Restate all of the entries exactly, dropping any pictures they hold.

+ + + + +

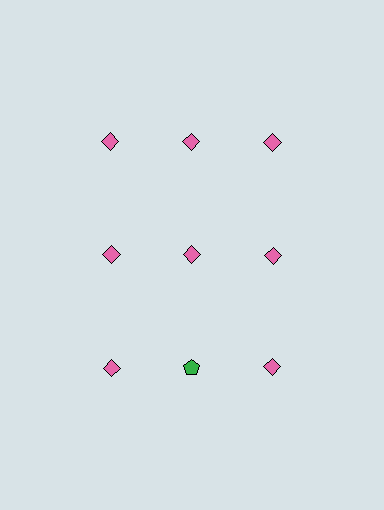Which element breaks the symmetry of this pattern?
The green pentagon in the third row, center column breaks the symmetry. All other shapes are pink diamonds.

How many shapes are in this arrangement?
There are 9 shapes arranged in a grid pattern.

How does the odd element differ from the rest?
It differs in both color (green instead of pink) and shape (pentagon instead of diamond).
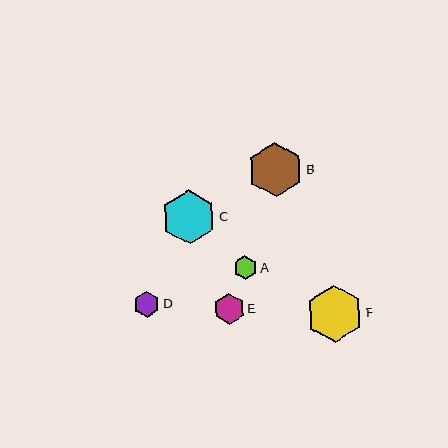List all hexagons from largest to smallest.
From largest to smallest: F, B, C, E, D, A.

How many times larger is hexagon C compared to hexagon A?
Hexagon C is approximately 2.3 times the size of hexagon A.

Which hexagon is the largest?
Hexagon F is the largest with a size of approximately 57 pixels.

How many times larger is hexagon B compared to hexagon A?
Hexagon B is approximately 2.3 times the size of hexagon A.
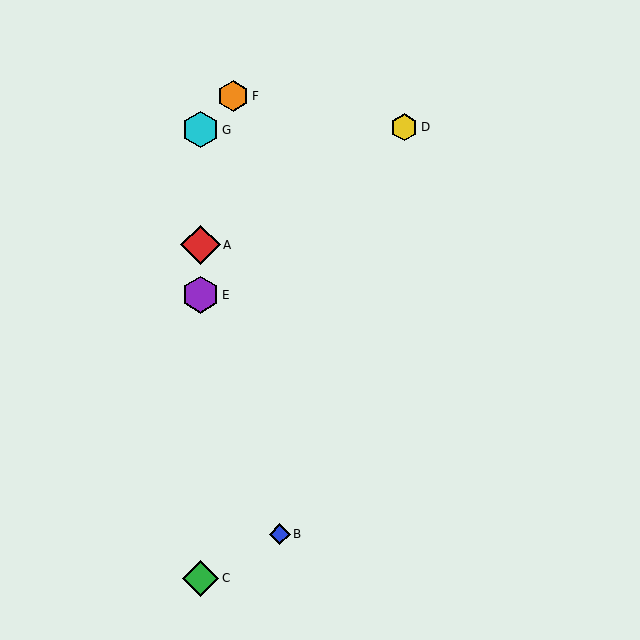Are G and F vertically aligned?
No, G is at x≈201 and F is at x≈233.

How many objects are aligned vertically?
4 objects (A, C, E, G) are aligned vertically.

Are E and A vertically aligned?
Yes, both are at x≈201.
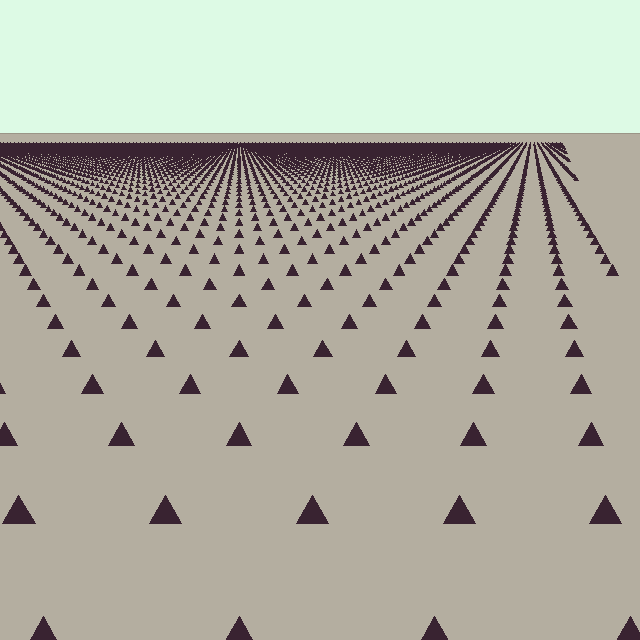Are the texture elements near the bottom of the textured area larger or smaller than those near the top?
Larger. Near the bottom, elements are closer to the viewer and appear at a bigger on-screen size.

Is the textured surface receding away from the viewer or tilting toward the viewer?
The surface is receding away from the viewer. Texture elements get smaller and denser toward the top.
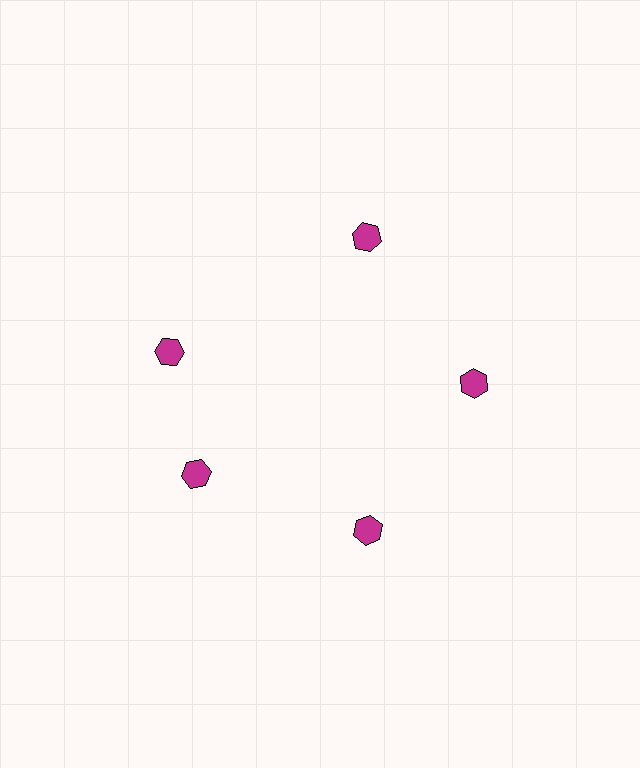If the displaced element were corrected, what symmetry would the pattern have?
It would have 5-fold rotational symmetry — the pattern would map onto itself every 72 degrees.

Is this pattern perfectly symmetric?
No. The 5 magenta hexagons are arranged in a ring, but one element near the 10 o'clock position is rotated out of alignment along the ring, breaking the 5-fold rotational symmetry.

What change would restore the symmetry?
The symmetry would be restored by rotating it back into even spacing with its neighbors so that all 5 hexagons sit at equal angles and equal distance from the center.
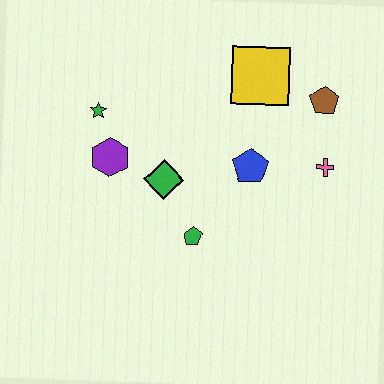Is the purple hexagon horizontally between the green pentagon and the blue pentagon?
No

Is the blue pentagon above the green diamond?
Yes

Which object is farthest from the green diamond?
The brown pentagon is farthest from the green diamond.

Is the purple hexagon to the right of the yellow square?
No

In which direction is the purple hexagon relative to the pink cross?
The purple hexagon is to the left of the pink cross.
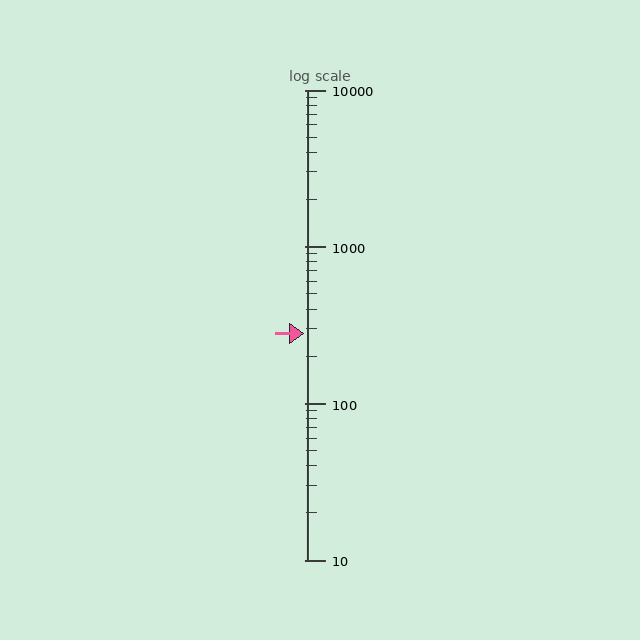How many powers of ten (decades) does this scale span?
The scale spans 3 decades, from 10 to 10000.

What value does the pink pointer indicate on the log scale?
The pointer indicates approximately 280.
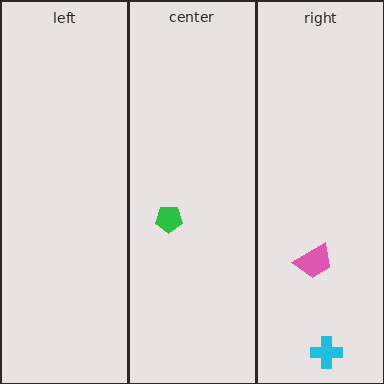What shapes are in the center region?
The green pentagon.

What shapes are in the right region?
The cyan cross, the pink trapezoid.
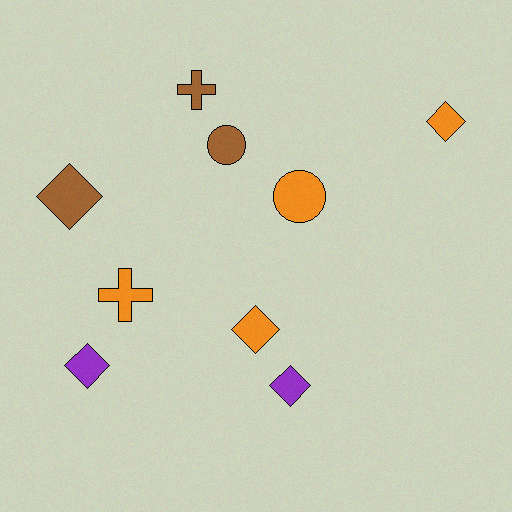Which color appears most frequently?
Orange, with 4 objects.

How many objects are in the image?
There are 9 objects.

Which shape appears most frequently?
Diamond, with 5 objects.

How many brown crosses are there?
There is 1 brown cross.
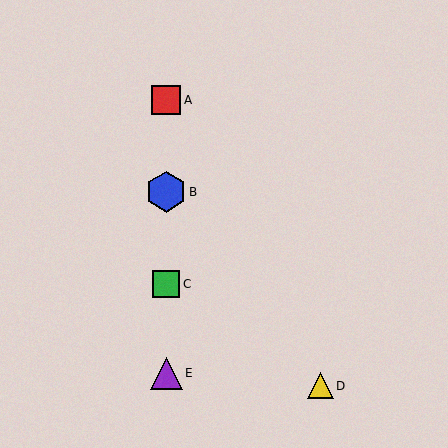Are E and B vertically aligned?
Yes, both are at x≈166.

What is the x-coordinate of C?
Object C is at x≈166.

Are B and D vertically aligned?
No, B is at x≈166 and D is at x≈321.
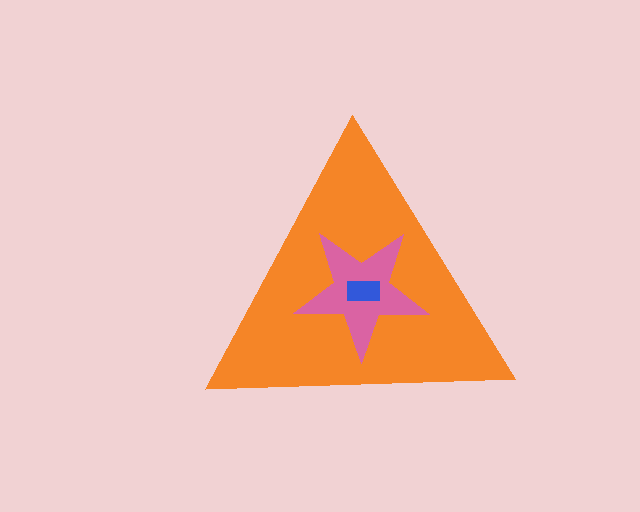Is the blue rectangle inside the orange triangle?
Yes.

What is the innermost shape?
The blue rectangle.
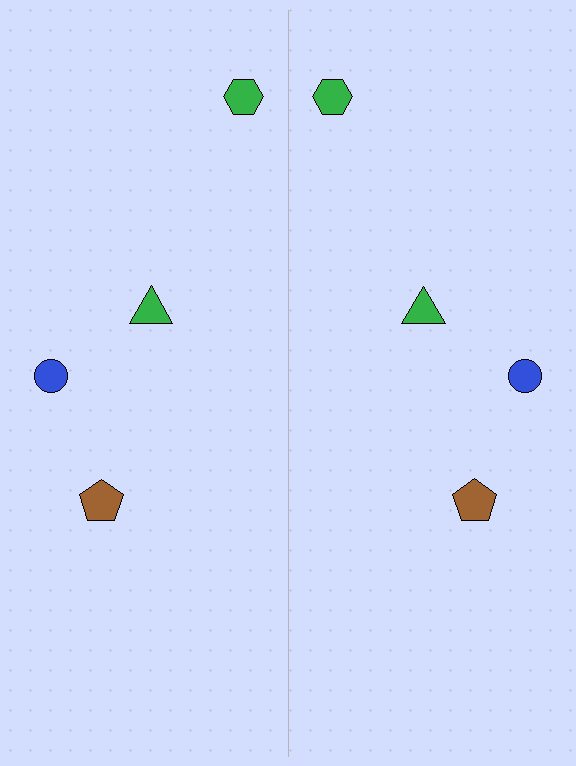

+ + + + +

THE COMPLETED TASK
Which element breaks the symmetry of this pattern?
The green pentagon in the third row, center column breaks the symmetry. All other shapes are pink diamonds.

How many shapes are in this arrangement?
There are 9 shapes arranged in a grid pattern.

How does the odd element differ from the rest?
It differs in both color (green instead of pink) and shape (pentagon instead of diamond).
List all hexagons from largest to smallest.
From largest to smallest: F, B, C, E, D, A.

How many times larger is hexagon C compared to hexagon A?
Hexagon C is approximately 2.3 times the size of hexagon A.

Which hexagon is the largest?
Hexagon F is the largest with a size of approximately 57 pixels.

How many times larger is hexagon B compared to hexagon A?
Hexagon B is approximately 2.3 times the size of hexagon A.
Are G and F vertically aligned?
No, G is at x≈201 and F is at x≈233.

How many objects are aligned vertically?
4 objects (A, C, E, G) are aligned vertically.

Are E and A vertically aligned?
Yes, both are at x≈201.
Are the texture elements near the bottom of the textured area larger or smaller than those near the top?
Larger. Near the bottom, elements are closer to the viewer and appear at a bigger on-screen size.

Is the textured surface receding away from the viewer or tilting toward the viewer?
The surface is receding away from the viewer. Texture elements get smaller and denser toward the top.
If the displaced element were corrected, what symmetry would the pattern have?
It would have 5-fold rotational symmetry — the pattern would map onto itself every 72 degrees.

Is this pattern perfectly symmetric?
No. The 5 magenta hexagons are arranged in a ring, but one element near the 10 o'clock position is rotated out of alignment along the ring, breaking the 5-fold rotational symmetry.

What change would restore the symmetry?
The symmetry would be restored by rotating it back into even spacing with its neighbors so that all 5 hexagons sit at equal angles and equal distance from the center.
Is the purple hexagon horizontally between the green pentagon and the blue pentagon?
No

Is the blue pentagon above the green diamond?
Yes

Which object is farthest from the green diamond?
The brown pentagon is farthest from the green diamond.

Is the purple hexagon to the right of the yellow square?
No

In which direction is the purple hexagon relative to the pink cross?
The purple hexagon is to the left of the pink cross.
How many powers of ten (decades) does this scale span?
The scale spans 3 decades, from 10 to 10000.

What value does the pink pointer indicate on the log scale?
The pointer indicates approximately 280.
What shapes are in the center region?
The green pentagon.

What shapes are in the right region?
The cyan cross, the pink trapezoid.
Which color appears most frequently?
Orange, with 4 objects.

How many objects are in the image?
There are 9 objects.

Which shape appears most frequently?
Diamond, with 5 objects.

How many brown crosses are there?
There is 1 brown cross.
Are E and B vertically aligned?
Yes, both are at x≈166.

What is the x-coordinate of C?
Object C is at x≈166.

Are B and D vertically aligned?
No, B is at x≈166 and D is at x≈321.
Is the blue rectangle inside the orange triangle?
Yes.

What is the innermost shape?
The blue rectangle.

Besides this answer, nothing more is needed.